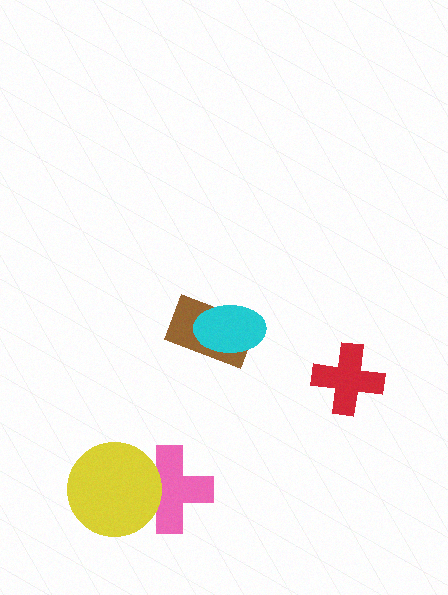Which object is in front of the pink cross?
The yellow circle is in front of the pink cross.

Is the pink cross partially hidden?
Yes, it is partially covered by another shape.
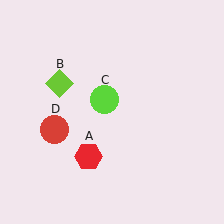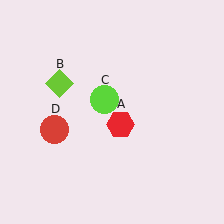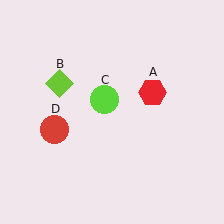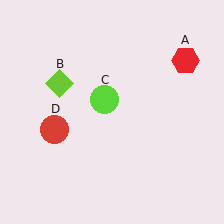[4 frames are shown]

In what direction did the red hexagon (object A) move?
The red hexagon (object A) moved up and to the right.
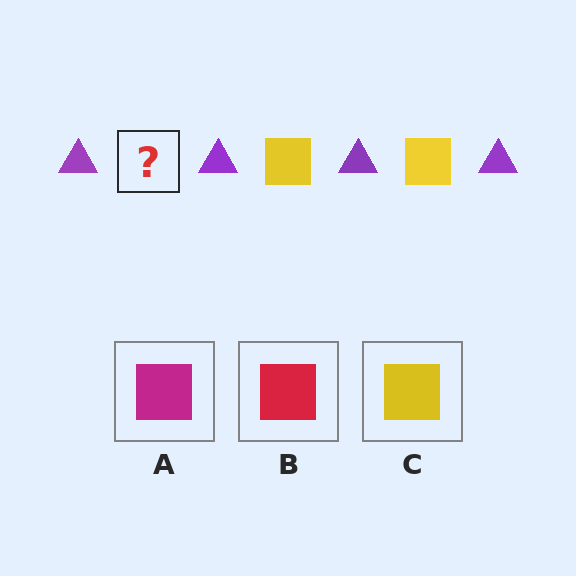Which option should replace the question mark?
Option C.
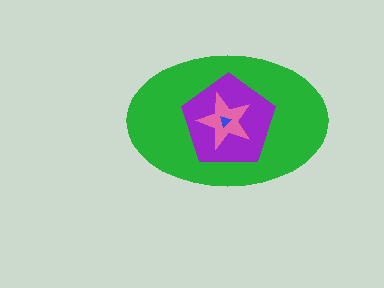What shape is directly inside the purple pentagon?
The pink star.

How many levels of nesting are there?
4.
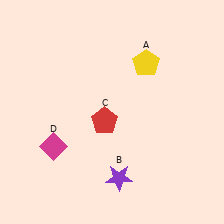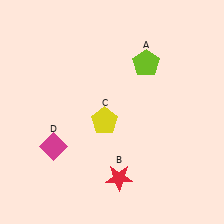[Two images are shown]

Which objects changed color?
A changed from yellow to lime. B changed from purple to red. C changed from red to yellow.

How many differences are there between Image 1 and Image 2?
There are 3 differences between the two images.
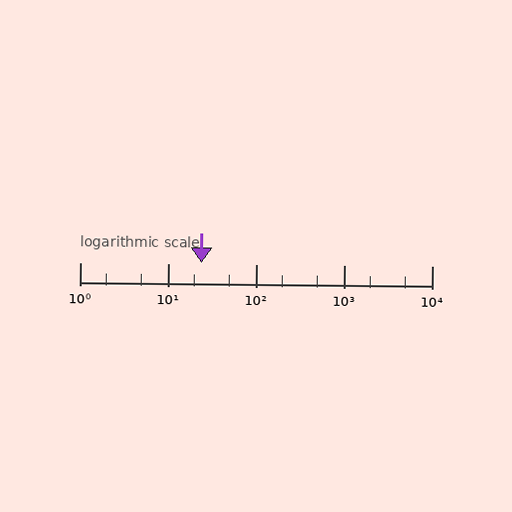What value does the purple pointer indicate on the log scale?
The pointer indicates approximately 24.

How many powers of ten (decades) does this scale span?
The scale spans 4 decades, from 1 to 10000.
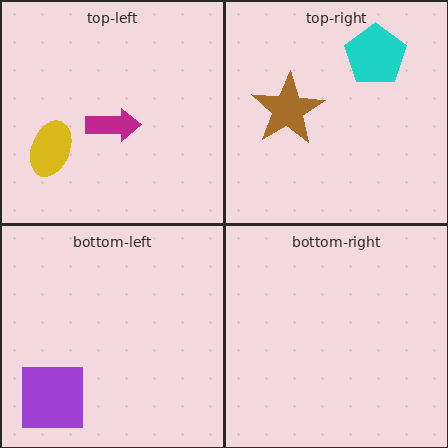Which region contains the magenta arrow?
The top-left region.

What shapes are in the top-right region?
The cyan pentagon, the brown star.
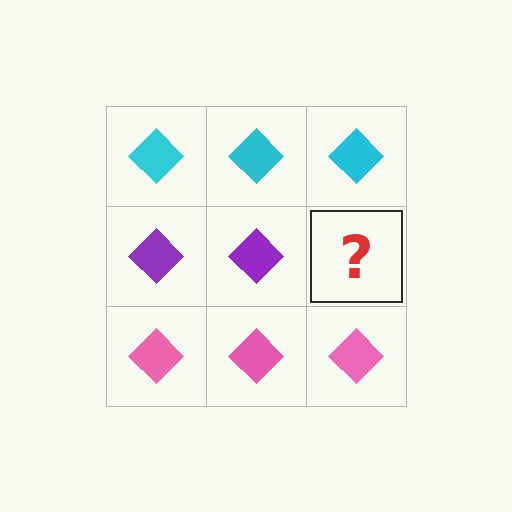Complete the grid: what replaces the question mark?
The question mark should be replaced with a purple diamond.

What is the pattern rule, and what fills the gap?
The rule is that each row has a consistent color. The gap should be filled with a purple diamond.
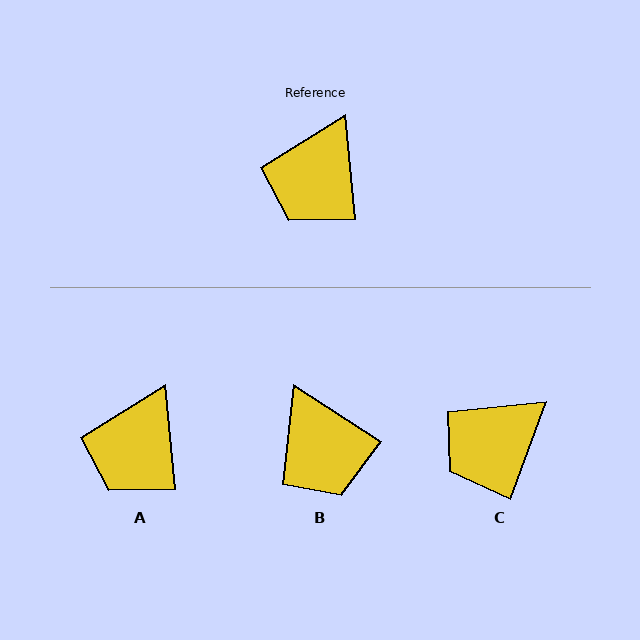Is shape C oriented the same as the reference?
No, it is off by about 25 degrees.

- - - -

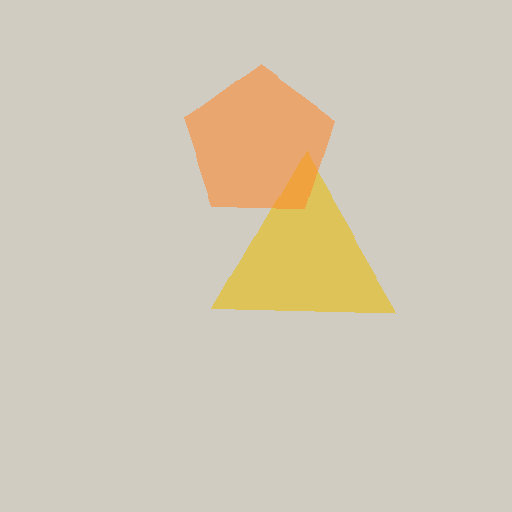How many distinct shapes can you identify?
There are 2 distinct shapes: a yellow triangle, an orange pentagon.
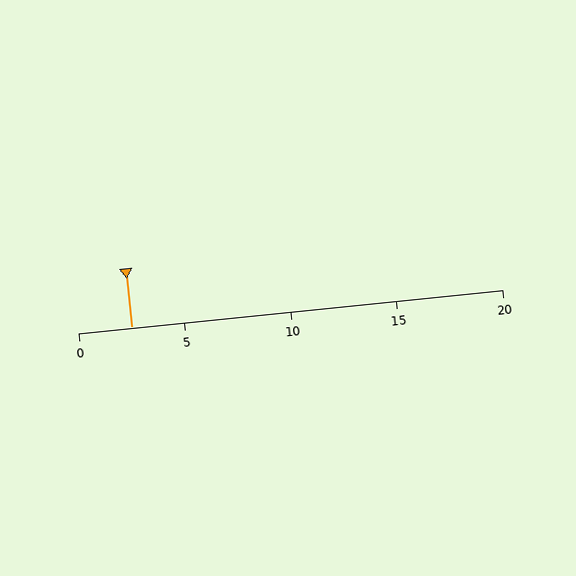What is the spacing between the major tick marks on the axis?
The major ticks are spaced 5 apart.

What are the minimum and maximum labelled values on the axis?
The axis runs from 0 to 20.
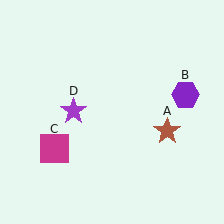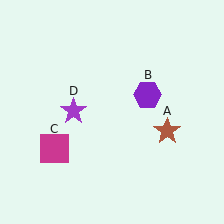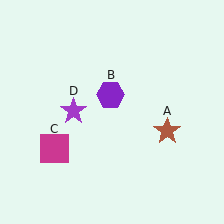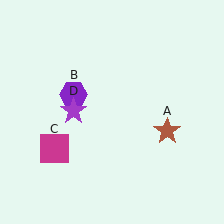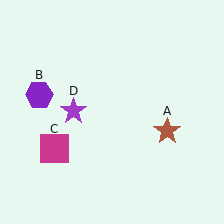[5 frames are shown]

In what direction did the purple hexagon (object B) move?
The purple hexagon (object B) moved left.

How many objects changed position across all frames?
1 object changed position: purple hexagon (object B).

- - - -

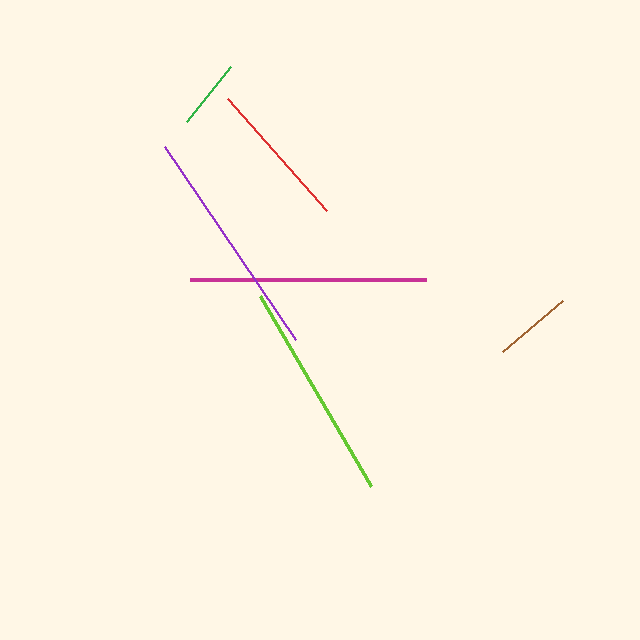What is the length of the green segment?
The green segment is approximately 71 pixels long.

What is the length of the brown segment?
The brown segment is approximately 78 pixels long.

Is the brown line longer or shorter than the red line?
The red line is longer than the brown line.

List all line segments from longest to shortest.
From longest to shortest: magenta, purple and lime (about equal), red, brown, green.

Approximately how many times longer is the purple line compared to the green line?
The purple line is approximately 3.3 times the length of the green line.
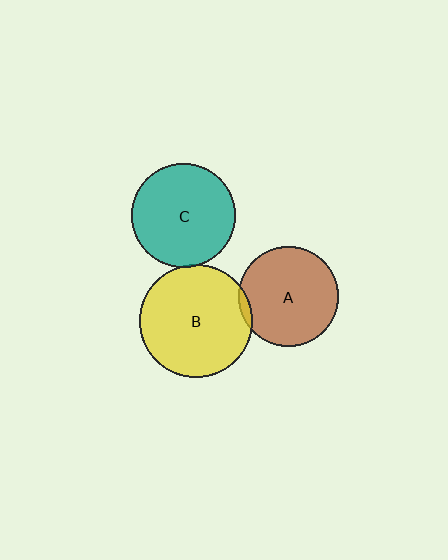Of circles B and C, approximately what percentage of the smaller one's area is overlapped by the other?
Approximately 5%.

- - - -

**Your task**
Only the lines starting at the line with "What is the spacing" and ending at the line with "[5 frames are shown]" should be printed again, exactly and with both ends kept; omit the pictures.

**Solution for this task**
What is the spacing between the major tick marks on the axis?
The major ticks are spaced 5 apart.

What are the minimum and maximum labelled values on the axis?
The axis runs from 0 to 20.
[5 frames are shown]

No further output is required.